_Extracted data_.
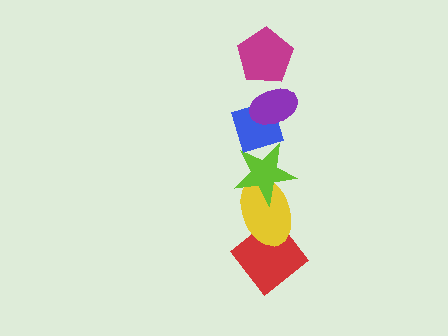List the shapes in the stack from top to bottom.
From top to bottom: the magenta pentagon, the purple ellipse, the blue diamond, the lime star, the yellow ellipse, the red diamond.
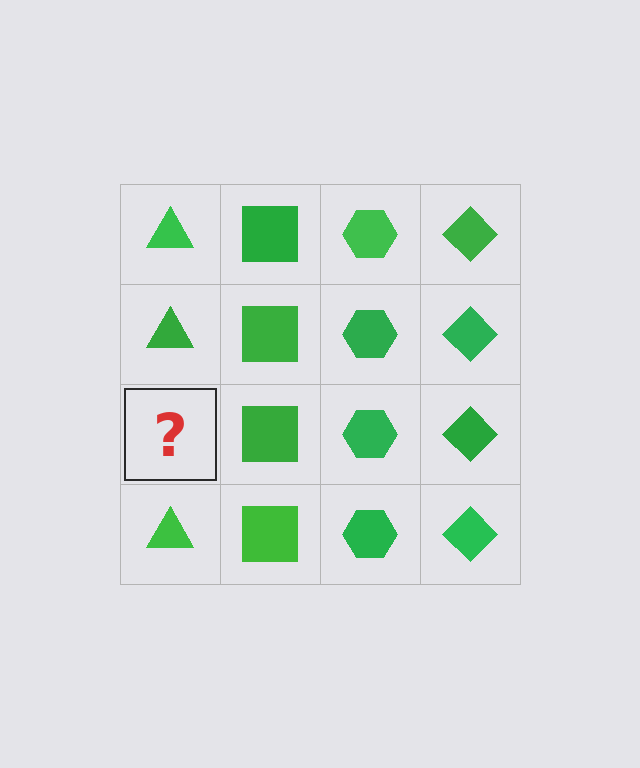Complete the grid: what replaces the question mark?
The question mark should be replaced with a green triangle.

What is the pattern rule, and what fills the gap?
The rule is that each column has a consistent shape. The gap should be filled with a green triangle.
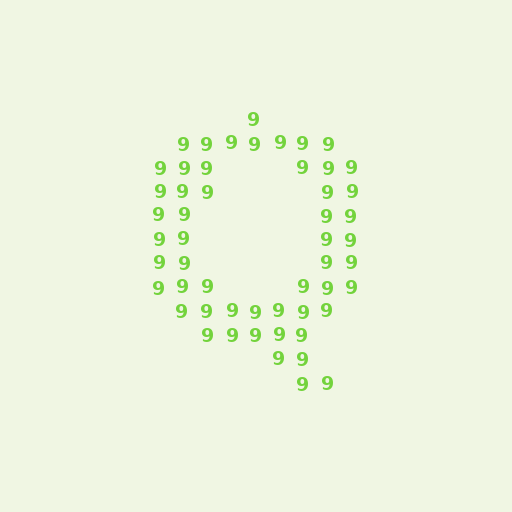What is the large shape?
The large shape is the letter Q.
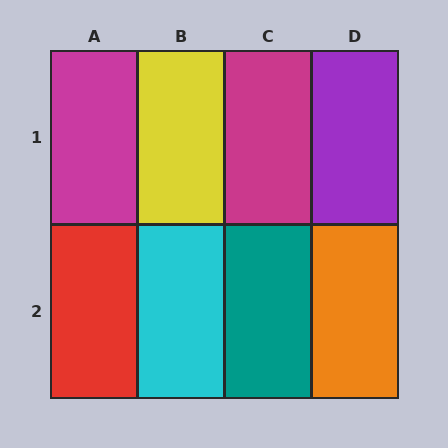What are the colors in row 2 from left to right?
Red, cyan, teal, orange.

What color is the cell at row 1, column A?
Magenta.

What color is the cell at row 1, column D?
Purple.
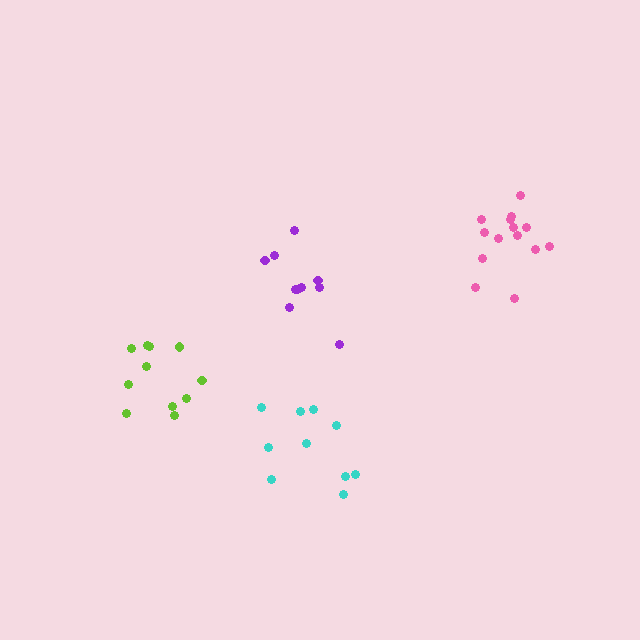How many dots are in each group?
Group 1: 11 dots, Group 2: 11 dots, Group 3: 10 dots, Group 4: 14 dots (46 total).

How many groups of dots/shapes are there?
There are 4 groups.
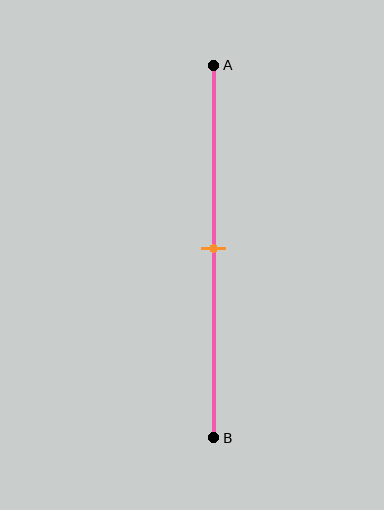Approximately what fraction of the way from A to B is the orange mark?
The orange mark is approximately 50% of the way from A to B.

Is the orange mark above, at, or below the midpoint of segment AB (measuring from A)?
The orange mark is approximately at the midpoint of segment AB.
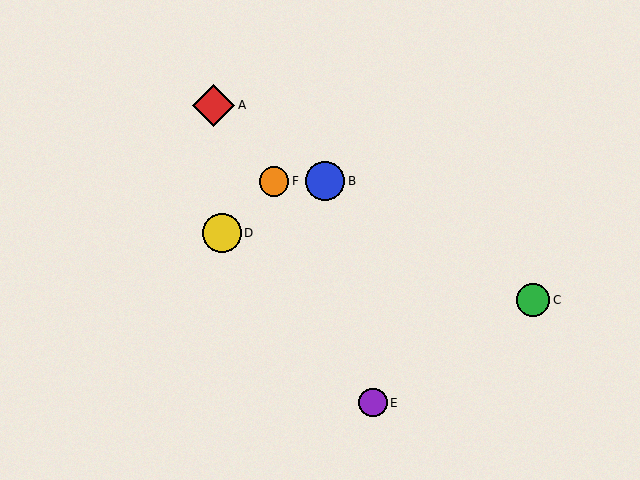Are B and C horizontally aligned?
No, B is at y≈181 and C is at y≈300.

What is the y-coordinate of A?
Object A is at y≈105.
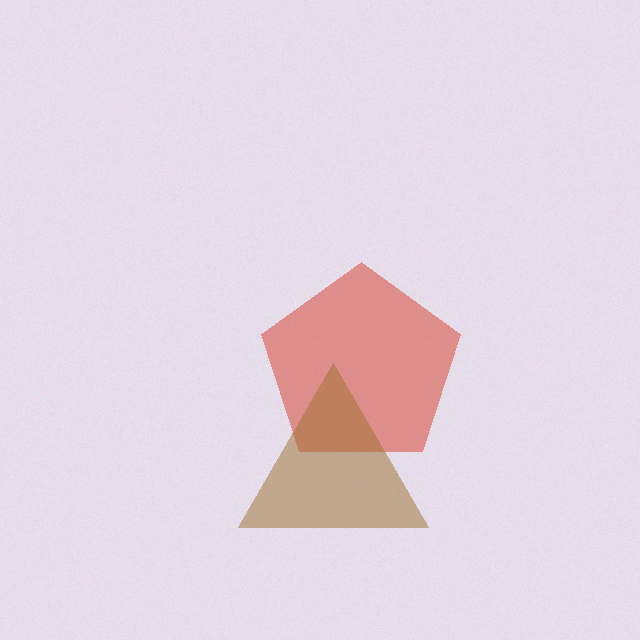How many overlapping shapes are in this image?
There are 2 overlapping shapes in the image.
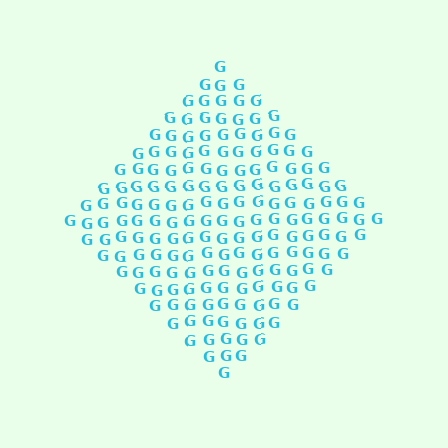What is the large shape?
The large shape is a diamond.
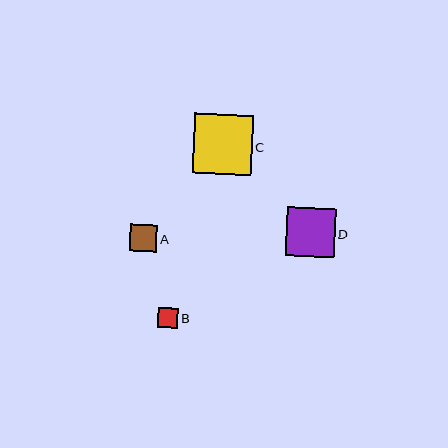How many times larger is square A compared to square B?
Square A is approximately 1.3 times the size of square B.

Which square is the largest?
Square C is the largest with a size of approximately 59 pixels.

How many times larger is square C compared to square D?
Square C is approximately 1.2 times the size of square D.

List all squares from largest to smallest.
From largest to smallest: C, D, A, B.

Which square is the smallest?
Square B is the smallest with a size of approximately 21 pixels.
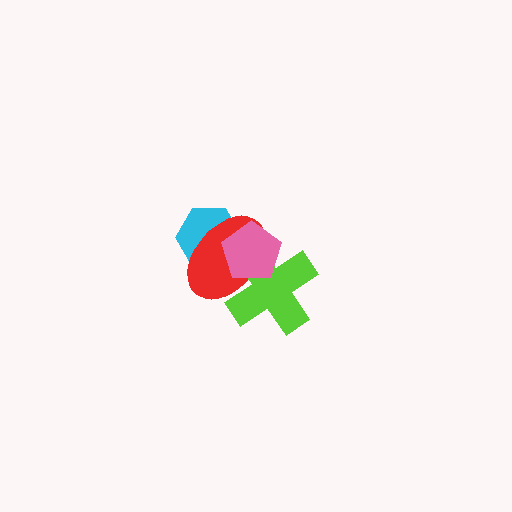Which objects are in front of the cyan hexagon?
2 objects cover part of the cyan hexagon: the red ellipse and the pink pentagon.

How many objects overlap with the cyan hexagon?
2 objects overlap with the cyan hexagon.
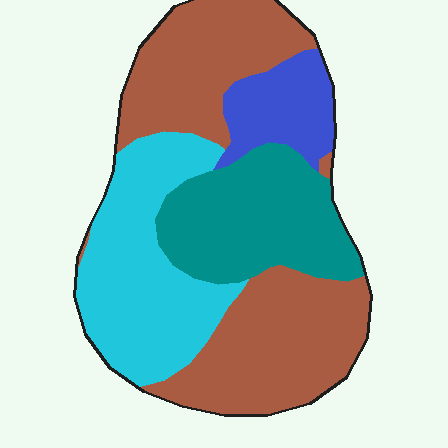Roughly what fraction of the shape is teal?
Teal covers around 20% of the shape.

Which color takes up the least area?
Blue, at roughly 10%.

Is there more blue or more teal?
Teal.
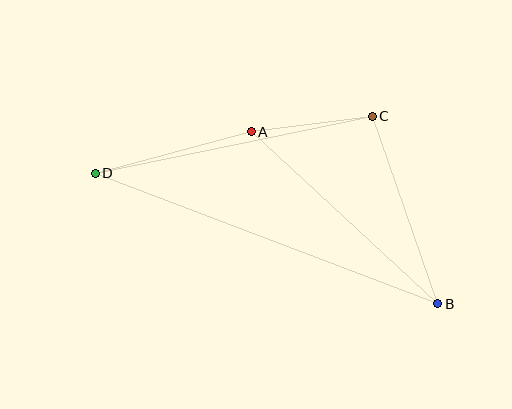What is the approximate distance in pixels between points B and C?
The distance between B and C is approximately 199 pixels.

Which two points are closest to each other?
Points A and C are closest to each other.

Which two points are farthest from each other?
Points B and D are farthest from each other.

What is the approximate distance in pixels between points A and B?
The distance between A and B is approximately 254 pixels.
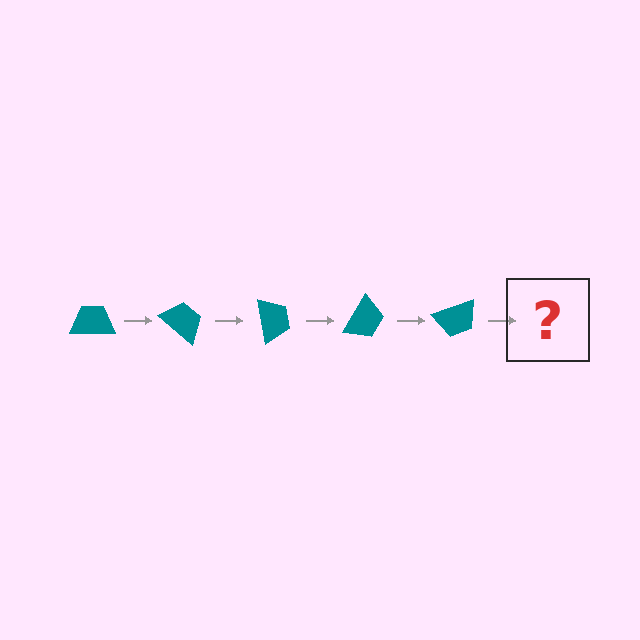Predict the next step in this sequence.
The next step is a teal trapezoid rotated 200 degrees clockwise.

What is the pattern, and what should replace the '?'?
The pattern is that the trapezoid rotates 40 degrees clockwise each step. The '?' should be a teal trapezoid rotated 200 degrees clockwise.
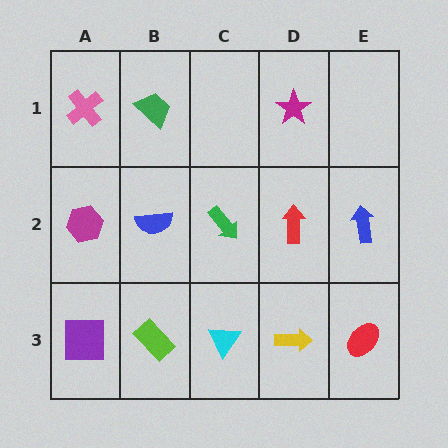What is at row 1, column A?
A pink cross.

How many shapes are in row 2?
5 shapes.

_Aim_. Your task is to quote exactly the lines from the one with "What is at row 1, column A?" through the end of the material, both included, without reproducing any pictures.

_Answer_.
What is at row 1, column A?
A pink cross.

How many shapes are in row 2?
5 shapes.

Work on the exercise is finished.